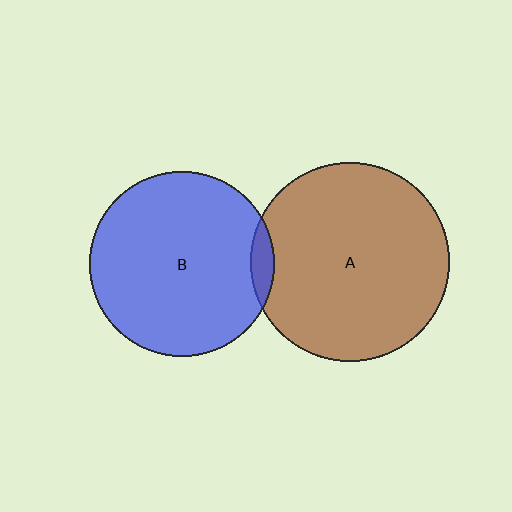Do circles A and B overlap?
Yes.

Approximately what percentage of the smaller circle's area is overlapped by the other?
Approximately 5%.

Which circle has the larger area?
Circle A (brown).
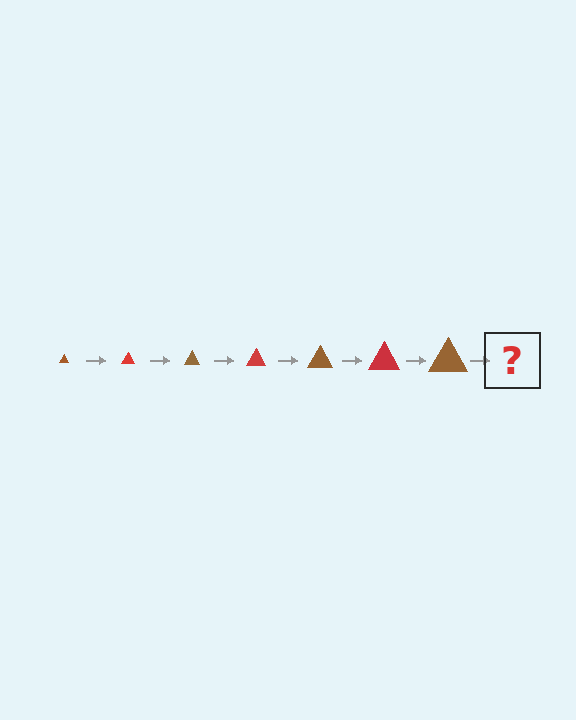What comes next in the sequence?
The next element should be a red triangle, larger than the previous one.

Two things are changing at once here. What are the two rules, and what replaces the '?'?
The two rules are that the triangle grows larger each step and the color cycles through brown and red. The '?' should be a red triangle, larger than the previous one.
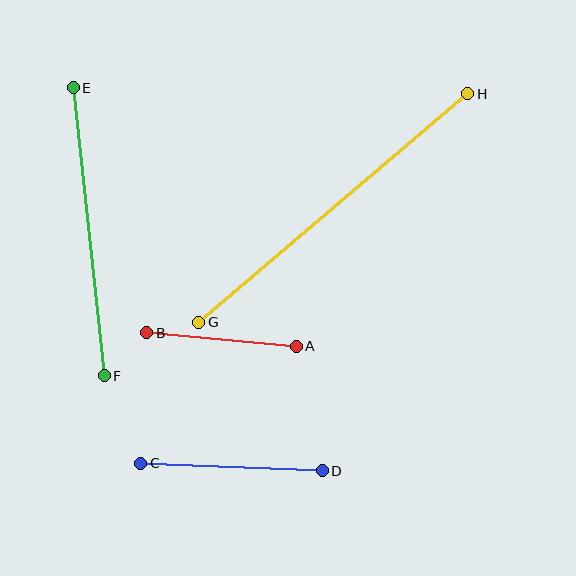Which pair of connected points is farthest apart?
Points G and H are farthest apart.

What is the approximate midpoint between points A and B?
The midpoint is at approximately (221, 339) pixels.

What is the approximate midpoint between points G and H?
The midpoint is at approximately (333, 208) pixels.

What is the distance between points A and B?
The distance is approximately 150 pixels.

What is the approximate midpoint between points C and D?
The midpoint is at approximately (231, 467) pixels.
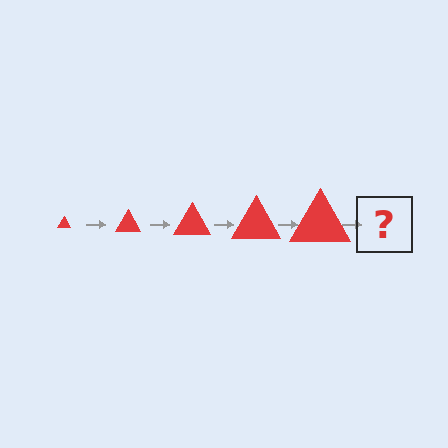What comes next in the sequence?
The next element should be a red triangle, larger than the previous one.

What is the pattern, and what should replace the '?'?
The pattern is that the triangle gets progressively larger each step. The '?' should be a red triangle, larger than the previous one.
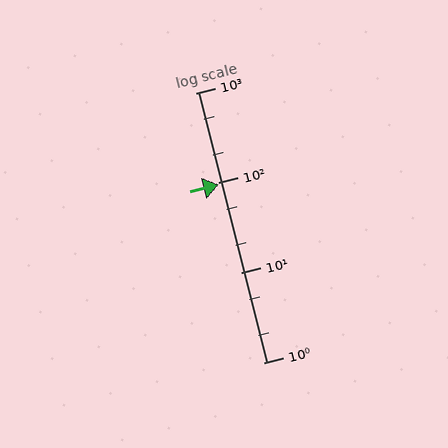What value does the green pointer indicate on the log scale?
The pointer indicates approximately 95.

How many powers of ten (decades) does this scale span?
The scale spans 3 decades, from 1 to 1000.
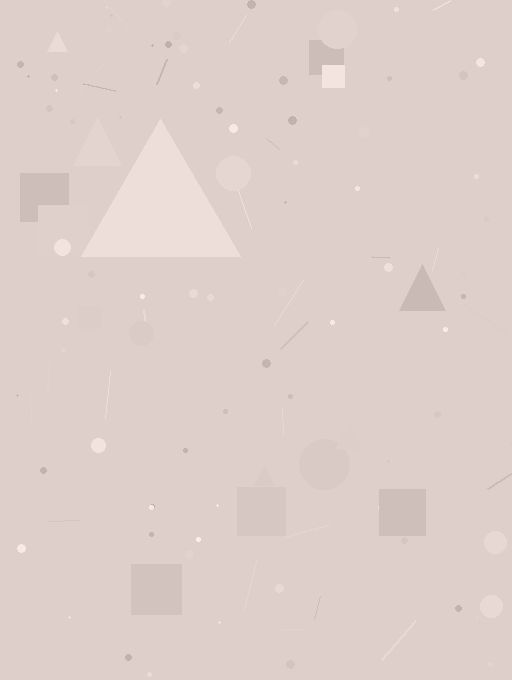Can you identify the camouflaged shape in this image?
The camouflaged shape is a triangle.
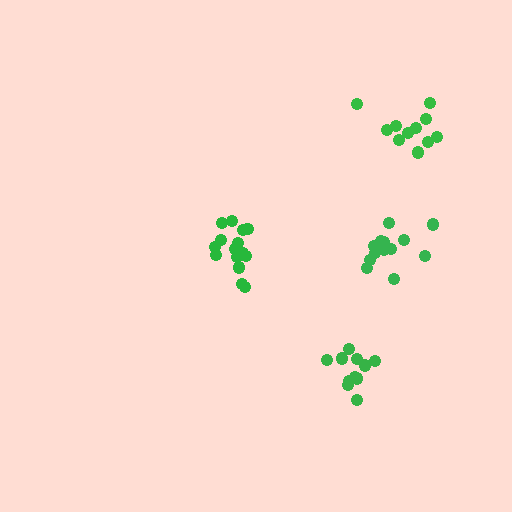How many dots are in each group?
Group 1: 14 dots, Group 2: 11 dots, Group 3: 15 dots, Group 4: 11 dots (51 total).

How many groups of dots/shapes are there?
There are 4 groups.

■ STATED TASK ■
Return the full material word for word. Do not include the pictures.

■ RESULT FOR THIS EXERCISE ■
Do circles A and B overlap?
Yes.

Approximately what percentage of the smaller circle's area is overlapped by the other?
Approximately 5%.

Which circle has the larger area?
Circle A (brown).
What comes next in the sequence?
The next element should be a red triangle, larger than the previous one.

Two things are changing at once here. What are the two rules, and what replaces the '?'?
The two rules are that the triangle grows larger each step and the color cycles through brown and red. The '?' should be a red triangle, larger than the previous one.
Which pair of connected points is farthest apart?
Points G and H are farthest apart.

What is the approximate midpoint between points A and B?
The midpoint is at approximately (221, 339) pixels.

What is the approximate midpoint between points G and H?
The midpoint is at approximately (333, 208) pixels.

What is the distance between points A and B?
The distance is approximately 150 pixels.

What is the approximate midpoint between points C and D?
The midpoint is at approximately (231, 467) pixels.
What comes next in the sequence?
The next element should be a red triangle, larger than the previous one.

What is the pattern, and what should replace the '?'?
The pattern is that the triangle gets progressively larger each step. The '?' should be a red triangle, larger than the previous one.
What value does the green pointer indicate on the log scale?
The pointer indicates approximately 95.

How many powers of ten (decades) does this scale span?
The scale spans 3 decades, from 1 to 1000.
Can you identify the camouflaged shape in this image?
The camouflaged shape is a triangle.
How many dots are in each group?
Group 1: 14 dots, Group 2: 11 dots, Group 3: 15 dots, Group 4: 11 dots (51 total).

How many groups of dots/shapes are there?
There are 4 groups.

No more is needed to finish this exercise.